Work instructions: Extract the complete listing and output it unchanged.

Entries shown:
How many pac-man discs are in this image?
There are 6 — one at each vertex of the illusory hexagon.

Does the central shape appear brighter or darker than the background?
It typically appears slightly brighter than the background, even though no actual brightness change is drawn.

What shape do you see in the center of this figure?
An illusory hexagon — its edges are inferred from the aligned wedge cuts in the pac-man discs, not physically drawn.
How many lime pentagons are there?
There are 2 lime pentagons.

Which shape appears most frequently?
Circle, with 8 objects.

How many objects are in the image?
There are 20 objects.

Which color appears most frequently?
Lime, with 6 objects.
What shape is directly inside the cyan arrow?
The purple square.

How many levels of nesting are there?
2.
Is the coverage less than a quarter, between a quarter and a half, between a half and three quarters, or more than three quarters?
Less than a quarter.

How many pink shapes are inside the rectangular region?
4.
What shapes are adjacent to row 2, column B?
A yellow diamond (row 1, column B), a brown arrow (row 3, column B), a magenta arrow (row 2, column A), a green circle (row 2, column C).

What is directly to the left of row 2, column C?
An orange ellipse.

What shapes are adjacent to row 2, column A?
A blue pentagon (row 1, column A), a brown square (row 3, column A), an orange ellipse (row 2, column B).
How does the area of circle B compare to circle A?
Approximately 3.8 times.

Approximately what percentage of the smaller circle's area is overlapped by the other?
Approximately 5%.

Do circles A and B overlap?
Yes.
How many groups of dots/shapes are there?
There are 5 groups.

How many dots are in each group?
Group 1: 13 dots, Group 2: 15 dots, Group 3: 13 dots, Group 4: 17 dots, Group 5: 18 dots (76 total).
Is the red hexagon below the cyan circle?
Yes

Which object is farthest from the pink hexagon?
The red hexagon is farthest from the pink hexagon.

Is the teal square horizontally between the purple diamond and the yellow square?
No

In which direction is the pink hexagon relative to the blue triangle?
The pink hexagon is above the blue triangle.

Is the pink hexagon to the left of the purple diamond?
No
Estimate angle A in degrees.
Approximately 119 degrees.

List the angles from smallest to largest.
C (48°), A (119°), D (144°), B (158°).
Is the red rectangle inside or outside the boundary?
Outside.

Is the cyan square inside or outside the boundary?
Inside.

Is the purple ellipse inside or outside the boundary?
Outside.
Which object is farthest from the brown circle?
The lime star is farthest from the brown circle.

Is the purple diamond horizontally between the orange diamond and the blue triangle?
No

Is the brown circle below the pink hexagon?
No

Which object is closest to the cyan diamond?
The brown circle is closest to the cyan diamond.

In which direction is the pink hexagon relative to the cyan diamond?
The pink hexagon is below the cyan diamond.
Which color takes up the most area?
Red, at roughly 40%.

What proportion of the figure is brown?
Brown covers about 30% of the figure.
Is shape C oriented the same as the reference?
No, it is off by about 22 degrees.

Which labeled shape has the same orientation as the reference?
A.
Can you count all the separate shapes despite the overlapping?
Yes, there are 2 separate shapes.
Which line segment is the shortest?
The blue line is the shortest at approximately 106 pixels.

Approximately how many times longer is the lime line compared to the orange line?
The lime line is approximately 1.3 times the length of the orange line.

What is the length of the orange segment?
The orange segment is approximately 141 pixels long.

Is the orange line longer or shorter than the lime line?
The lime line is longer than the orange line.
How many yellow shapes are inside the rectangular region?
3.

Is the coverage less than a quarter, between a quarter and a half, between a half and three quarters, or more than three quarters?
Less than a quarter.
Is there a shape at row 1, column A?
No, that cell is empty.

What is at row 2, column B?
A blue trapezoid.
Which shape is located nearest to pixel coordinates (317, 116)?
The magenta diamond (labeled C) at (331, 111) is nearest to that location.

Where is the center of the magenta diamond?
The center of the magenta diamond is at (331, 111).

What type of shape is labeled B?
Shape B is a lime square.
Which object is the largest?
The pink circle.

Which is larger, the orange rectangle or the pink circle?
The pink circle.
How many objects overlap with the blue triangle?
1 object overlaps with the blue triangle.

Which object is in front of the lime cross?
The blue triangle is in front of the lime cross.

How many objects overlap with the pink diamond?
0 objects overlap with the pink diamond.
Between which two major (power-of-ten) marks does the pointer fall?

Solution for this task:
How many pac-man discs are in this image?
There are 6 — one at each vertex of the illusory hexagon.

Does the central shape appear brighter or darker than the background?
It typically appears slightly brighter than the background, even though no actual brightness change is drawn.

What shape do you see in the center of this figure?
An illusory hexagon — its edges are inferred from the aligned wedge cuts in the pac-man discs, not physically drawn.
How many lime pentagons are there?
There are 2 lime pentagons.

Which shape appears most frequently?
Circle, with 8 objects.

How many objects are in the image?
There are 20 objects.

Which color appears most frequently?
Lime, with 6 objects.
What shape is directly inside the cyan arrow?
The purple square.

How many levels of nesting are there?
2.
Is the coverage less than a quarter, between a quarter and a half, between a half and three quarters, or more than three quarters?
Less than a quarter.

How many pink shapes are inside the rectangular region?
4.
What shapes are adjacent to row 2, column B?
A yellow diamond (row 1, column B), a brown arrow (row 3, column B), a magenta arrow (row 2, column A), a green circle (row 2, column C).

What is directly to the left of row 2, column C?
An orange ellipse.

What shapes are adjacent to row 2, column A?
A blue pentagon (row 1, column A), a brown square (row 3, column A), an orange ellipse (row 2, column B).
How does the area of circle B compare to circle A?
Approximately 3.8 times.

Approximately what percentage of the smaller circle's area is overlapped by the other?
Approximately 5%.

Do circles A and B overlap?
Yes.
How many groups of dots/shapes are there?
There are 5 groups.

How many dots are in each group?
Group 1: 13 dots, Group 2: 15 dots, Group 3: 13 dots, Group 4: 17 dots, Group 5: 18 dots (76 total).
Is the red hexagon below the cyan circle?
Yes

Which object is farthest from the pink hexagon?
The red hexagon is farthest from the pink hexagon.

Is the teal square horizontally between the purple diamond and the yellow square?
No

In which direction is the pink hexagon relative to the blue triangle?
The pink hexagon is above the blue triangle.

Is the pink hexagon to the left of the purple diamond?
No
Estimate angle A in degrees.
Approximately 119 degrees.

List the angles from smallest to largest.
C (48°), A (119°), D (144°), B (158°).
Is the red rectangle inside or outside the boundary?
Outside.

Is the cyan square inside or outside the boundary?
Inside.

Is the purple ellipse inside or outside the boundary?
Outside.
Which object is farthest from the brown circle?
The lime star is farthest from the brown circle.

Is the purple diamond horizontally between the orange diamond and the blue triangle?
No

Is the brown circle below the pink hexagon?
No

Which object is closest to the cyan diamond?
The brown circle is closest to the cyan diamond.

In which direction is the pink hexagon relative to the cyan diamond?
The pink hexagon is below the cyan diamond.
Which color takes up the most area?
Red, at roughly 40%.

What proportion of the figure is brown?
Brown covers about 30% of the figure.
Is shape C oriented the same as the reference?
No, it is off by about 22 degrees.

Which labeled shape has the same orientation as the reference?
A.
Can you count all the separate shapes despite the overlapping?
Yes, there are 2 separate shapes.
Which line segment is the shortest?
The blue line is the shortest at approximately 106 pixels.

Approximately how many times longer is the lime line compared to the orange line?
The lime line is approximately 1.3 times the length of the orange line.

What is the length of the orange segment?
The orange segment is approximately 141 pixels long.

Is the orange line longer or shorter than the lime line?
The lime line is longer than the orange line.
How many yellow shapes are inside the rectangular region?
3.

Is the coverage less than a quarter, between a quarter and a half, between a half and three quarters, or more than three quarters?
Less than a quarter.
Is there a shape at row 1, column A?
No, that cell is empty.

What is at row 2, column B?
A blue trapezoid.
Which shape is located nearest to pixel coordinates (317, 116)?
The magenta diamond (labeled C) at (331, 111) is nearest to that location.

Where is the center of the magenta diamond?
The center of the magenta diamond is at (331, 111).

What type of shape is labeled B?
Shape B is a lime square.
Which object is the largest?
The pink circle.

Which is larger, the orange rectangle or the pink circle?
The pink circle.
How many objects overlap with the blue triangle?
1 object overlaps with the blue triangle.

Which object is in front of the lime cross?
The blue triangle is in front of the lime cross.

How many objects overlap with the pink diamond?
0 objects overlap with the pink diamond.
Between which two major (power-of-ten) marks does the pointer fall?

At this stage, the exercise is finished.